[start of Excerpted data]
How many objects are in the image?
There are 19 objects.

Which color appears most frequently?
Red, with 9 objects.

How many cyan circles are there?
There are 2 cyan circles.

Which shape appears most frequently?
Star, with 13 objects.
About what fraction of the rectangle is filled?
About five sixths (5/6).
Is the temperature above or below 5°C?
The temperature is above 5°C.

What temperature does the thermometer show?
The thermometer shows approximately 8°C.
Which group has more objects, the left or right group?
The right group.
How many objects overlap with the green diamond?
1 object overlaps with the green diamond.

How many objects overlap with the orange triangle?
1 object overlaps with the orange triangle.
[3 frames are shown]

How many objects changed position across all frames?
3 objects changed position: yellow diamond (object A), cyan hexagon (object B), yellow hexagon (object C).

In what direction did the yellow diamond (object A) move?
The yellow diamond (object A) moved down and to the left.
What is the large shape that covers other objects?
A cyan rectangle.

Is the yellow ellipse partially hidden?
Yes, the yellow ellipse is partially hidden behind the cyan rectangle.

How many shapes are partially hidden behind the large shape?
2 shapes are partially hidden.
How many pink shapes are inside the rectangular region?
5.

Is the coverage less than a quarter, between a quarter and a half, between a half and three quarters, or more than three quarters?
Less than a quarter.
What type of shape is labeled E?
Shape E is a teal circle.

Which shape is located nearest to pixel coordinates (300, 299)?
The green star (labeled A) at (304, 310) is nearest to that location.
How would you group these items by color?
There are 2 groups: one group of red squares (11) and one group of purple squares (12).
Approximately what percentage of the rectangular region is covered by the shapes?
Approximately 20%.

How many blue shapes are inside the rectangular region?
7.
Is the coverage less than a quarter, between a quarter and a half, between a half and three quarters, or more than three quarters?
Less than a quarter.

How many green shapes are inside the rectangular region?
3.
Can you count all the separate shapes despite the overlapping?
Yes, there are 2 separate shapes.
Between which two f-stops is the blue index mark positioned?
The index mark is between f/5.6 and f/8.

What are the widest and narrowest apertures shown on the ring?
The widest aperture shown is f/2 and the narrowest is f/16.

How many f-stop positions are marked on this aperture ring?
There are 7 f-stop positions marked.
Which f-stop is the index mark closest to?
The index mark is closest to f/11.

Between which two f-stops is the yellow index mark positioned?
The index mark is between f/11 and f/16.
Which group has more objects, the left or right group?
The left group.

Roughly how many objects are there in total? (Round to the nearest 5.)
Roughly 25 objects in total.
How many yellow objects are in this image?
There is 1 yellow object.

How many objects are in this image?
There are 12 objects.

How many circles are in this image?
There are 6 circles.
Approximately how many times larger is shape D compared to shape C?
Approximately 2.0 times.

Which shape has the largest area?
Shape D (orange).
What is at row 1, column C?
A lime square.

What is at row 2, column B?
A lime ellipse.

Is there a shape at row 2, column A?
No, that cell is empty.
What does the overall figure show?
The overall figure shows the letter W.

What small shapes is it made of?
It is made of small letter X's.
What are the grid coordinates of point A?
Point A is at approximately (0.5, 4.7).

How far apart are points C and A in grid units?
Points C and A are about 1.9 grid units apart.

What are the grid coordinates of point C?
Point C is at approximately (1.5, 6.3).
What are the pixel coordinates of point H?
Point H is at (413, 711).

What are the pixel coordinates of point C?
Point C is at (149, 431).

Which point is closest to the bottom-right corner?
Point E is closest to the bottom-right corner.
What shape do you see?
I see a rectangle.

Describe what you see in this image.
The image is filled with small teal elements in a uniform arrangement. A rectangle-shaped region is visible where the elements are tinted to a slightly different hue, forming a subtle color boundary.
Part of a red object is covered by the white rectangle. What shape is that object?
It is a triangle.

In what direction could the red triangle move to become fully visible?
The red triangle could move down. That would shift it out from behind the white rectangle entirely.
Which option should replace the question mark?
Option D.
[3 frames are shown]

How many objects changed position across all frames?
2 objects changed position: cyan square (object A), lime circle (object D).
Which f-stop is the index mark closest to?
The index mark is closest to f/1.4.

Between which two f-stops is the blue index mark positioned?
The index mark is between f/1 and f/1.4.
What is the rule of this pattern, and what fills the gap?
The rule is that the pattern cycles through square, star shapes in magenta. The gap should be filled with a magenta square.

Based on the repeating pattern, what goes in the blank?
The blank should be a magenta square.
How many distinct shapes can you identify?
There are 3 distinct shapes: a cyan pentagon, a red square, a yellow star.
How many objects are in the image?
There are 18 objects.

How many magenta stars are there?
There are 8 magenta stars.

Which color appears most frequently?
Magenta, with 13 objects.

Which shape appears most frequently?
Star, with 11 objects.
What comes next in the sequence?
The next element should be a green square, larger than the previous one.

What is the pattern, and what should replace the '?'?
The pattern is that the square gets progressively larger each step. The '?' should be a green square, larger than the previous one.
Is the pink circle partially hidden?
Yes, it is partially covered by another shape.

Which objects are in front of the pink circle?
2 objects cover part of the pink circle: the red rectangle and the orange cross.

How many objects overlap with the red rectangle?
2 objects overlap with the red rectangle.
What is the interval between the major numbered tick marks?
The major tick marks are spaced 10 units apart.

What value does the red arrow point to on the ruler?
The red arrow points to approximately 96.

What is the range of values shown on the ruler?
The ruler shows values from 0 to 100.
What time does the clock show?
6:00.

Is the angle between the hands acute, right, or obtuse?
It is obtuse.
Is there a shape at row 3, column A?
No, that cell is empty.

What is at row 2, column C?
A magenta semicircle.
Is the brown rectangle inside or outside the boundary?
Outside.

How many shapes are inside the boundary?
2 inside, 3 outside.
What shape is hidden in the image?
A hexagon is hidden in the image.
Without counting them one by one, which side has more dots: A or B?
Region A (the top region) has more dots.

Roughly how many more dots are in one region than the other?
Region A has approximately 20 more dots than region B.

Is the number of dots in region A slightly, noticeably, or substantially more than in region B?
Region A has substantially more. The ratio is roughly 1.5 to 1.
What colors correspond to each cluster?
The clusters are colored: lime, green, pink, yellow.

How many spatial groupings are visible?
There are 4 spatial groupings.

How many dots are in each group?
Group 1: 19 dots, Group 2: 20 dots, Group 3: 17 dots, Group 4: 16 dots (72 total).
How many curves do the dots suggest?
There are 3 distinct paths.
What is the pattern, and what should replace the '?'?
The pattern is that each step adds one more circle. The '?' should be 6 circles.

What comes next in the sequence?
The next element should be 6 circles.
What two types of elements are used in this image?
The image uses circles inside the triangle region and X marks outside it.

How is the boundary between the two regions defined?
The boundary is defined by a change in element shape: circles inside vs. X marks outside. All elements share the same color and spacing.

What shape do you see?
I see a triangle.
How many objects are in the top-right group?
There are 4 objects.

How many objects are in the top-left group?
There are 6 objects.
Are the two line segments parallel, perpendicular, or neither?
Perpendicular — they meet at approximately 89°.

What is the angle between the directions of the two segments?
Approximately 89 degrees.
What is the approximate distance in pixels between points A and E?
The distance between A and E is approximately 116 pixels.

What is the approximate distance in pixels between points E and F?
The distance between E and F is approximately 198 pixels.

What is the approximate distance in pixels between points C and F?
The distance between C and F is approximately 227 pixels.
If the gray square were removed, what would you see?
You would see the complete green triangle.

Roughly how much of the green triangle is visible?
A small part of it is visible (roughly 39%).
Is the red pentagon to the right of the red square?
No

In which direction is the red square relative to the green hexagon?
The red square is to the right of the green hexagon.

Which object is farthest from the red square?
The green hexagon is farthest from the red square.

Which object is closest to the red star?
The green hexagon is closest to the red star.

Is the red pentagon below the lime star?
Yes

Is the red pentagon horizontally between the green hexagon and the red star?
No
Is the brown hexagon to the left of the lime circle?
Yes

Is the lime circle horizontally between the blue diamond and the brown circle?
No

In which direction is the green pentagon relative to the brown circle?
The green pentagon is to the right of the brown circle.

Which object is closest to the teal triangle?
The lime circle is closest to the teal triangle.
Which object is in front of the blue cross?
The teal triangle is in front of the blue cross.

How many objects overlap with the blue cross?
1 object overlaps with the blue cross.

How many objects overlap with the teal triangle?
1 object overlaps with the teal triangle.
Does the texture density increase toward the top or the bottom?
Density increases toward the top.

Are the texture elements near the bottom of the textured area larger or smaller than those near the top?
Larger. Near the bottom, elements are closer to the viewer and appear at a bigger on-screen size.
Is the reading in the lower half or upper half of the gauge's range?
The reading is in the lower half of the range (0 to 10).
[end of Excerpted data]
Everything from the line containing "How many objects overlap with the teal" to the end of the records must be written out exactly; include both of those lines and no others.

How many objects overlap with the teal triangle?
1 object overlaps with the teal triangle.
Does the texture density increase toward the top or the bottom?
Density increases toward the top.

Are the texture elements near the bottom of the textured area larger or smaller than those near the top?
Larger. Near the bottom, elements are closer to the viewer and appear at a bigger on-screen size.
Is the reading in the lower half or upper half of the gauge's range?
The reading is in the lower half of the range (0 to 10).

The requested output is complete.